> **TASK BRIEF**
After locating the line that contains "What are the grid coordinates of point B?", quote it and all lines after it through the end of the entries, and nothing more. Pictures stay out.

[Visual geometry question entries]
* BEGIN *
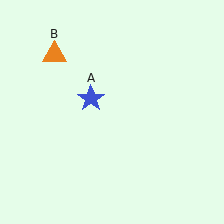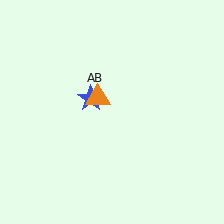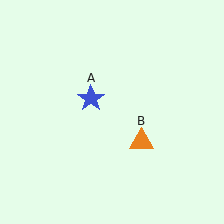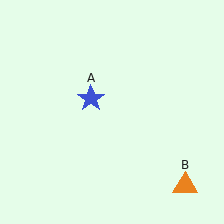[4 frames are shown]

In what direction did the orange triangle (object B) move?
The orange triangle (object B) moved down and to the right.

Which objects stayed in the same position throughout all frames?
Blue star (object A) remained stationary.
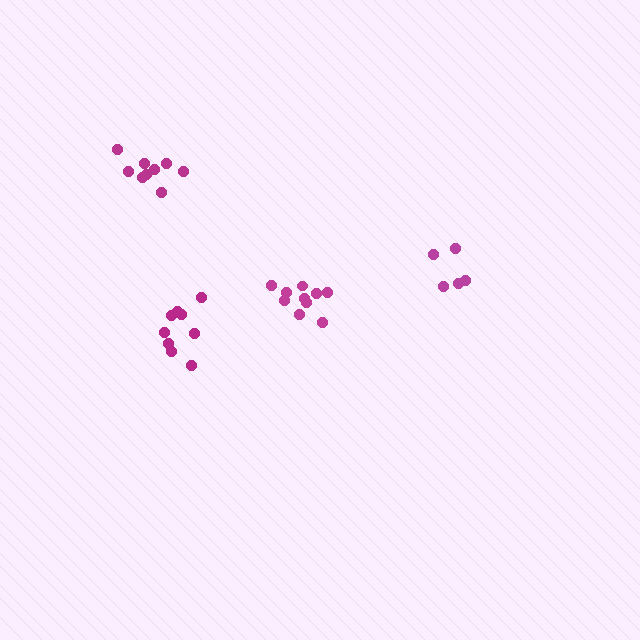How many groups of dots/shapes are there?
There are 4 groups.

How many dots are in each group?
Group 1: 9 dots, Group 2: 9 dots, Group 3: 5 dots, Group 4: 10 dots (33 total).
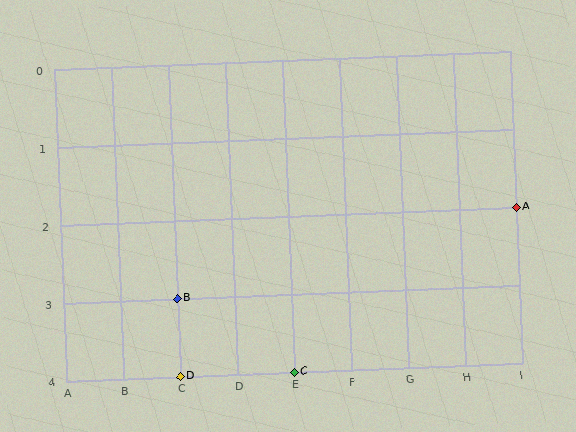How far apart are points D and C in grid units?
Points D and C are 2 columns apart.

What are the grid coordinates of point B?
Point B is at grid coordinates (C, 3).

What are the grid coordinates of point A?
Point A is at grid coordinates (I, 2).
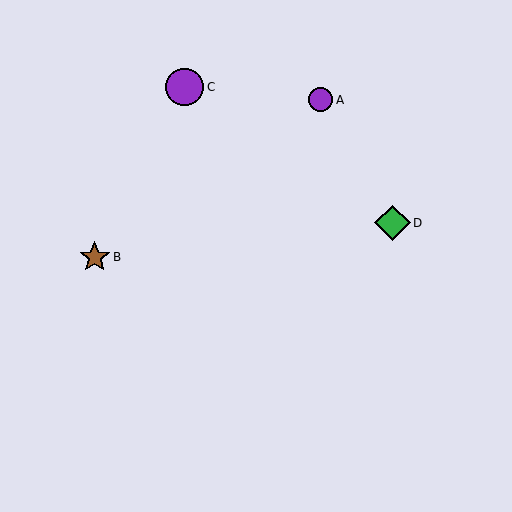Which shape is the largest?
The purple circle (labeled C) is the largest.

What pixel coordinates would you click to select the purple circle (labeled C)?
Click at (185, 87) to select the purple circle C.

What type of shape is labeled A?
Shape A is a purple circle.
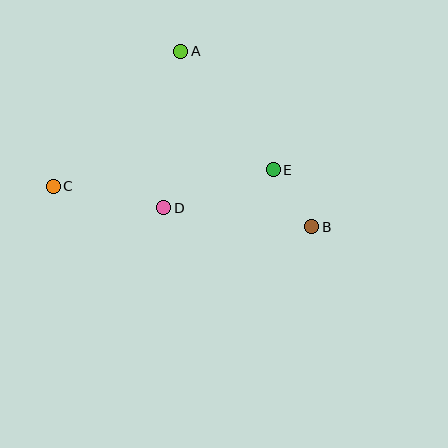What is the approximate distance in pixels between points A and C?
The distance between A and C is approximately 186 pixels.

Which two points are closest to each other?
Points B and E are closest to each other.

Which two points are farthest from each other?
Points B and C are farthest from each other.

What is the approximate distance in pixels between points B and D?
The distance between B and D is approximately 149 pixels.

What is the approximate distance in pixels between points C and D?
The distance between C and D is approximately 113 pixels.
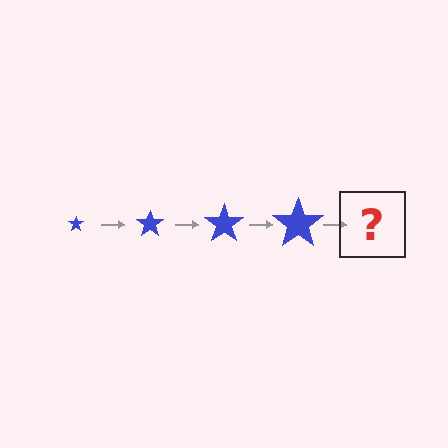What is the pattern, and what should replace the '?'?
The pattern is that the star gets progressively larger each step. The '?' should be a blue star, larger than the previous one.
* END *
> **RESPONSE TO THIS EXERCISE**
What are the grid coordinates of point B?
Point B is at grid coordinates (C, 3).

What are the grid coordinates of point A?
Point A is at grid coordinates (I, 2).
Which shape is the largest?
The purple circle (labeled C) is the largest.

What pixel coordinates would you click to select the purple circle (labeled C)?
Click at (185, 87) to select the purple circle C.

What type of shape is labeled A?
Shape A is a purple circle.
What is the approximate distance in pixels between points A and C?
The distance between A and C is approximately 186 pixels.

Which two points are closest to each other?
Points B and E are closest to each other.

Which two points are farthest from each other?
Points B and C are farthest from each other.

What is the approximate distance in pixels between points B and D?
The distance between B and D is approximately 149 pixels.

What is the approximate distance in pixels between points C and D?
The distance between C and D is approximately 113 pixels.
What is the pattern, and what should replace the '?'?
The pattern is that the star gets progressively larger each step. The '?' should be a blue star, larger than the previous one.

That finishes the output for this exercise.